START DATASET EXCERPTS

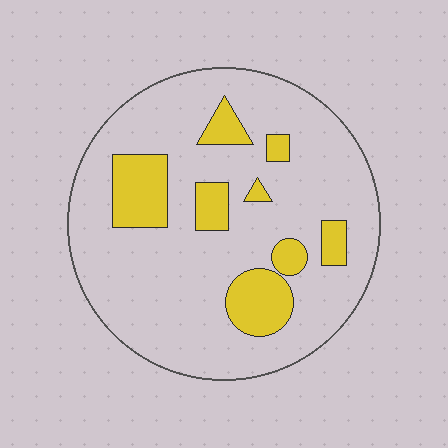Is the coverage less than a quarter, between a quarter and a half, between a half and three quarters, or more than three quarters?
Less than a quarter.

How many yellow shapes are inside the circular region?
8.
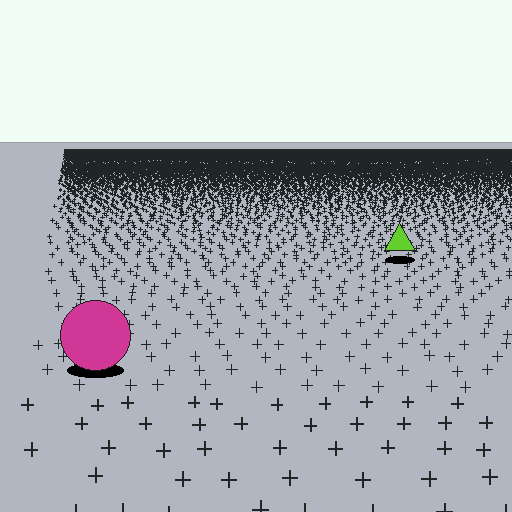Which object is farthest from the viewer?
The lime triangle is farthest from the viewer. It appears smaller and the ground texture around it is denser.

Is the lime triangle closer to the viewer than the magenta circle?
No. The magenta circle is closer — you can tell from the texture gradient: the ground texture is coarser near it.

END DATASET EXCERPTS

ASSIGNMENT:
Leave out every picture and copy verbatim the lines running from the line containing "Which object is farthest from the viewer?" through the final line of the data.

ANSWER FOR THE TASK:
Which object is farthest from the viewer?
The lime triangle is farthest from the viewer. It appears smaller and the ground texture around it is denser.

Is the lime triangle closer to the viewer than the magenta circle?
No. The magenta circle is closer — you can tell from the texture gradient: the ground texture is coarser near it.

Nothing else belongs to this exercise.